# What this task involves:
Extract every line of the entries below and repeat each one exactly, in the same order.
--- Begin Dataset extract ---
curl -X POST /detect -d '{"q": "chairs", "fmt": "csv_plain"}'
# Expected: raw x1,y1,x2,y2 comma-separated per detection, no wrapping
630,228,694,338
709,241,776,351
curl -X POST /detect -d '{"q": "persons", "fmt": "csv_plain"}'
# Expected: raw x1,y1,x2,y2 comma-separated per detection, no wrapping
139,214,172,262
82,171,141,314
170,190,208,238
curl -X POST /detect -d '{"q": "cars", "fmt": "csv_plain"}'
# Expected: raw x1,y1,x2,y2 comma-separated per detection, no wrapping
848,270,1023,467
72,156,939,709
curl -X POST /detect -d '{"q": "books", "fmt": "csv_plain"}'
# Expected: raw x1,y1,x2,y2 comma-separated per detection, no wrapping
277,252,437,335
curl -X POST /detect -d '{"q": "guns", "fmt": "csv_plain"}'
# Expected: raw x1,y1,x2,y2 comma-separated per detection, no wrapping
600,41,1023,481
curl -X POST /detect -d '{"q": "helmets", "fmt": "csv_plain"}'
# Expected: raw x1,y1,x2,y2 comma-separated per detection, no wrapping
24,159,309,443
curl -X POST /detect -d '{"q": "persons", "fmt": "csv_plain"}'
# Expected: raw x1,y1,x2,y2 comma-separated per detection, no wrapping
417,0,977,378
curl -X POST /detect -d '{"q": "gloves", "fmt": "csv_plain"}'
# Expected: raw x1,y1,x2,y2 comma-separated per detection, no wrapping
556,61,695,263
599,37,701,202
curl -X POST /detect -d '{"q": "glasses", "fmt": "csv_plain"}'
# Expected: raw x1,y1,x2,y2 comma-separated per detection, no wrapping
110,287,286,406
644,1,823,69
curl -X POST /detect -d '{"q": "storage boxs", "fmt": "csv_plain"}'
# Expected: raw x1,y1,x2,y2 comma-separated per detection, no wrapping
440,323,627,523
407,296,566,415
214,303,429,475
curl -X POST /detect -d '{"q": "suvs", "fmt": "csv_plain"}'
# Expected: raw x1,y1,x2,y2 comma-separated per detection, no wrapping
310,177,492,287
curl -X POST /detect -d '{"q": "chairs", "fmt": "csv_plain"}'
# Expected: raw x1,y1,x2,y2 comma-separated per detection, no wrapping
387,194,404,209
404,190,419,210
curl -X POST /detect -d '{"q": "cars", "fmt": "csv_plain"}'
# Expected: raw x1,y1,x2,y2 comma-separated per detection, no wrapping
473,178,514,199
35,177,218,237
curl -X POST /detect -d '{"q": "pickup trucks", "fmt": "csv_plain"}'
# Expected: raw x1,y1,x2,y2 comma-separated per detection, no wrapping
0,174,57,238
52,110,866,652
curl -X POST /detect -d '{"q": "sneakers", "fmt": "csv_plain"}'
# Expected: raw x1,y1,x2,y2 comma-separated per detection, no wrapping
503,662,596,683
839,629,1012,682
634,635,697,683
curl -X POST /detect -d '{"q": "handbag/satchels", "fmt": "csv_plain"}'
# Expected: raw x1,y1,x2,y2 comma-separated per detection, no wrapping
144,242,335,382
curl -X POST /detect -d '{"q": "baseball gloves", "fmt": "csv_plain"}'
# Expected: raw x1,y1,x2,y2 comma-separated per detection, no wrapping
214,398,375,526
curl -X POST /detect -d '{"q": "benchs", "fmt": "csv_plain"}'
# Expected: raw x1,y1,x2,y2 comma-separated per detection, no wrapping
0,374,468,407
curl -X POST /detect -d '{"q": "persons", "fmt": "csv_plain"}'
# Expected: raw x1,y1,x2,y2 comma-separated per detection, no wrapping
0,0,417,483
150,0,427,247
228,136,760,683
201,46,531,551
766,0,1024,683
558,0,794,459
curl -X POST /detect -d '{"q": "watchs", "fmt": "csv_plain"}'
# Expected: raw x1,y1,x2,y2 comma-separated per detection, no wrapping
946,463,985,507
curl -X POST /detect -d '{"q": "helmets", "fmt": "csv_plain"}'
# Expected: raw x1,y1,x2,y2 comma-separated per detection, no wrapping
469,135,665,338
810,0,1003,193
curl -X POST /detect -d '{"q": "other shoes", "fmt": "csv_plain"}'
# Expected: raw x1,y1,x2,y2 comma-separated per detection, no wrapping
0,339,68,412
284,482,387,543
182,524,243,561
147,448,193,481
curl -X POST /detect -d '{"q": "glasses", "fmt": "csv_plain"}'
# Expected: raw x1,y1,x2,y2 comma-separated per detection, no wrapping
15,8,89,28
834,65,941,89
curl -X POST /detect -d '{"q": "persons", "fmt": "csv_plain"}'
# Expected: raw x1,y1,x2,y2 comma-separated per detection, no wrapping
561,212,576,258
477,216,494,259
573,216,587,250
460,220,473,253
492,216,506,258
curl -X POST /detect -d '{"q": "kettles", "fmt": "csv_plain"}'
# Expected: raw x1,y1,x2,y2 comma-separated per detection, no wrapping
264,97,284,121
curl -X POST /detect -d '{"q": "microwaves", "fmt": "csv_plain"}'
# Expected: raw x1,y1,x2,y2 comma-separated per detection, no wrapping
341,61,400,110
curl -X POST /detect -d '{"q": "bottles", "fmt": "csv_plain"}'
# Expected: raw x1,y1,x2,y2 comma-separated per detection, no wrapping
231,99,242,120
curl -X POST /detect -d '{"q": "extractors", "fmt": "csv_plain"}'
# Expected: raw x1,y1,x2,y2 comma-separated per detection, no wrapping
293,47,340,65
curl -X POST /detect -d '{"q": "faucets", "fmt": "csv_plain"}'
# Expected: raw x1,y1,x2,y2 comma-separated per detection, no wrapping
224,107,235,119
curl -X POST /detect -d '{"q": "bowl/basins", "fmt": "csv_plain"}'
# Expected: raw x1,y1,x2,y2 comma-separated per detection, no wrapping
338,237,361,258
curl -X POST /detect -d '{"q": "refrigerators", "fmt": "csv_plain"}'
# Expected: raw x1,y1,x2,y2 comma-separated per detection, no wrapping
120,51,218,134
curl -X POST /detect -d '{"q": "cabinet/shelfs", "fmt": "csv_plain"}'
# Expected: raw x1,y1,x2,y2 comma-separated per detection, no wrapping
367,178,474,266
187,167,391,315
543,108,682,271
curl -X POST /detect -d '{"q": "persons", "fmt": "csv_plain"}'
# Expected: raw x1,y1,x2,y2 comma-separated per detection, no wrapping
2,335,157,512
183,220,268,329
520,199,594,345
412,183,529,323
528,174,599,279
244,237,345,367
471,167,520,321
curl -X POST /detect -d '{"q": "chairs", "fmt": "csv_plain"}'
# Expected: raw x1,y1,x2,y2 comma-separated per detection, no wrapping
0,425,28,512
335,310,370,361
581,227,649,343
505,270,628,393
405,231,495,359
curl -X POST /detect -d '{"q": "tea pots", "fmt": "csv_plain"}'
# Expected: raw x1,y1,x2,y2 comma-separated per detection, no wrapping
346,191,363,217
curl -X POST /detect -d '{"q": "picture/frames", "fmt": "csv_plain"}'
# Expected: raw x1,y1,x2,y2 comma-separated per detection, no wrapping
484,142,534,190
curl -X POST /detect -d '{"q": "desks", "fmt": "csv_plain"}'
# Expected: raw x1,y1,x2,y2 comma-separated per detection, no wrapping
--- End Dataset extract ---
# Output below:
curl -X POST /detect -d '{"q": "chairs", "fmt": "csv_plain"}'
# Expected: raw x1,y1,x2,y2 comma-separated per detection, no wrapping
630,228,694,338
709,241,776,351
curl -X POST /detect -d '{"q": "persons", "fmt": "csv_plain"}'
# Expected: raw x1,y1,x2,y2 comma-separated per detection, no wrapping
139,214,172,262
82,171,141,314
170,190,208,238
curl -X POST /detect -d '{"q": "cars", "fmt": "csv_plain"}'
# Expected: raw x1,y1,x2,y2 comma-separated per detection, no wrapping
848,270,1023,467
72,156,939,709
curl -X POST /detect -d '{"q": "books", "fmt": "csv_plain"}'
# Expected: raw x1,y1,x2,y2 comma-separated per detection, no wrapping
277,252,437,335
curl -X POST /detect -d '{"q": "guns", "fmt": "csv_plain"}'
# Expected: raw x1,y1,x2,y2 comma-separated per detection, no wrapping
600,41,1023,481
curl -X POST /detect -d '{"q": "helmets", "fmt": "csv_plain"}'
# Expected: raw x1,y1,x2,y2 comma-separated per detection, no wrapping
24,159,309,443
curl -X POST /detect -d '{"q": "persons", "fmt": "csv_plain"}'
# Expected: raw x1,y1,x2,y2 comma-separated per detection, no wrapping
417,0,977,378
curl -X POST /detect -d '{"q": "gloves", "fmt": "csv_plain"}'
# Expected: raw x1,y1,x2,y2 comma-separated per detection, no wrapping
556,61,695,263
599,37,701,202
curl -X POST /detect -d '{"q": "glasses", "fmt": "csv_plain"}'
# Expected: raw x1,y1,x2,y2 comma-separated per detection, no wrapping
110,287,286,406
644,1,823,69
curl -X POST /detect -d '{"q": "storage boxs", "fmt": "csv_plain"}'
# Expected: raw x1,y1,x2,y2 comma-separated per detection, no wrapping
440,323,627,523
407,296,566,415
214,303,429,475
curl -X POST /detect -d '{"q": "suvs", "fmt": "csv_plain"}'
# Expected: raw x1,y1,x2,y2 comma-separated per detection, no wrapping
310,177,492,287
curl -X POST /detect -d '{"q": "chairs", "fmt": "csv_plain"}'
# Expected: raw x1,y1,x2,y2 comma-separated per detection, no wrapping
387,194,404,209
404,190,419,210
curl -X POST /detect -d '{"q": "cars", "fmt": "csv_plain"}'
# Expected: raw x1,y1,x2,y2 comma-separated per detection, no wrapping
473,178,514,199
35,177,218,237
curl -X POST /detect -d '{"q": "pickup trucks", "fmt": "csv_plain"}'
# Expected: raw x1,y1,x2,y2 comma-separated per detection, no wrapping
0,174,57,238
52,110,866,652
curl -X POST /detect -d '{"q": "sneakers", "fmt": "csv_plain"}'
# Expected: raw x1,y1,x2,y2 comma-separated per detection, no wrapping
503,662,596,683
839,629,1012,682
634,635,697,683
curl -X POST /detect -d '{"q": "handbag/satchels", "fmt": "csv_plain"}'
# Expected: raw x1,y1,x2,y2 comma-separated per detection, no wrapping
144,242,335,382
curl -X POST /detect -d '{"q": "baseball gloves", "fmt": "csv_plain"}'
# Expected: raw x1,y1,x2,y2 comma-separated per detection, no wrapping
214,398,375,526
curl -X POST /detect -d '{"q": "benchs", "fmt": "csv_plain"}'
# Expected: raw x1,y1,x2,y2 comma-separated per detection, no wrapping
0,374,468,407
curl -X POST /detect -d '{"q": "persons", "fmt": "csv_plain"}'
# Expected: raw x1,y1,x2,y2 comma-separated per detection, no wrapping
0,0,417,483
150,0,427,247
228,136,760,683
201,46,531,551
766,0,1024,683
558,0,794,459
curl -X POST /detect -d '{"q": "watchs", "fmt": "csv_plain"}'
# Expected: raw x1,y1,x2,y2 comma-separated per detection, no wrapping
946,463,985,507
curl -X POST /detect -d '{"q": "helmets", "fmt": "csv_plain"}'
# Expected: raw x1,y1,x2,y2 comma-separated per detection, no wrapping
469,135,665,338
810,0,1003,193
curl -X POST /detect -d '{"q": "other shoes", "fmt": "csv_plain"}'
# Expected: raw x1,y1,x2,y2 comma-separated per detection, no wrapping
0,339,68,412
284,482,387,543
182,524,243,561
147,448,193,481
curl -X POST /detect -d '{"q": "glasses", "fmt": "csv_plain"}'
# Expected: raw x1,y1,x2,y2 comma-separated per detection, no wrapping
15,8,89,28
834,65,941,89
curl -X POST /detect -d '{"q": "persons", "fmt": "csv_plain"}'
# Expected: raw x1,y1,x2,y2 comma-separated per detection, no wrapping
561,212,576,258
477,216,494,259
573,216,587,250
460,220,473,253
492,216,506,258
curl -X POST /detect -d '{"q": "kettles", "fmt": "csv_plain"}'
# Expected: raw x1,y1,x2,y2 comma-separated per detection, no wrapping
264,97,284,121
curl -X POST /detect -d '{"q": "microwaves", "fmt": "csv_plain"}'
# Expected: raw x1,y1,x2,y2 comma-separated per detection, no wrapping
341,61,400,110
curl -X POST /detect -d '{"q": "bottles", "fmt": "csv_plain"}'
# Expected: raw x1,y1,x2,y2 comma-separated per detection, no wrapping
231,99,242,120
curl -X POST /detect -d '{"q": "extractors", "fmt": "csv_plain"}'
# Expected: raw x1,y1,x2,y2 comma-separated per detection, no wrapping
293,47,340,65
curl -X POST /detect -d '{"q": "faucets", "fmt": "csv_plain"}'
# Expected: raw x1,y1,x2,y2 comma-separated per detection, no wrapping
224,107,235,119
curl -X POST /detect -d '{"q": "bowl/basins", "fmt": "csv_plain"}'
# Expected: raw x1,y1,x2,y2 comma-separated per detection, no wrapping
338,237,361,258
curl -X POST /detect -d '{"q": "refrigerators", "fmt": "csv_plain"}'
# Expected: raw x1,y1,x2,y2 comma-separated per detection, no wrapping
120,51,218,134
curl -X POST /detect -d '{"q": "cabinet/shelfs", "fmt": "csv_plain"}'
# Expected: raw x1,y1,x2,y2 comma-separated per detection, no wrapping
367,178,474,266
187,167,391,315
543,108,682,271
curl -X POST /detect -d '{"q": "persons", "fmt": "csv_plain"}'
# Expected: raw x1,y1,x2,y2 comma-separated per detection, no wrapping
2,335,157,512
183,220,268,329
520,199,594,345
412,183,529,323
528,174,599,279
244,237,345,367
471,167,520,321
curl -X POST /detect -d '{"q": "chairs", "fmt": "csv_plain"}'
# Expected: raw x1,y1,x2,y2 comma-separated per detection, no wrapping
0,425,28,512
335,310,370,361
581,227,649,343
505,270,628,393
405,231,495,359
curl -X POST /detect -d '{"q": "tea pots", "fmt": "csv_plain"}'
# Expected: raw x1,y1,x2,y2 comma-separated per detection, no wrapping
346,191,363,217
curl -X POST /detect -d '{"q": "picture/frames", "fmt": "csv_plain"}'
# Expected: raw x1,y1,x2,y2 comma-separated per detection, no wrapping
484,142,534,190
curl -X POST /detect -d '{"q": "desks", "fmt": "csv_plain"}'
# Expected: raw x1,y1,x2,y2 comma-separated per detection, no wrapping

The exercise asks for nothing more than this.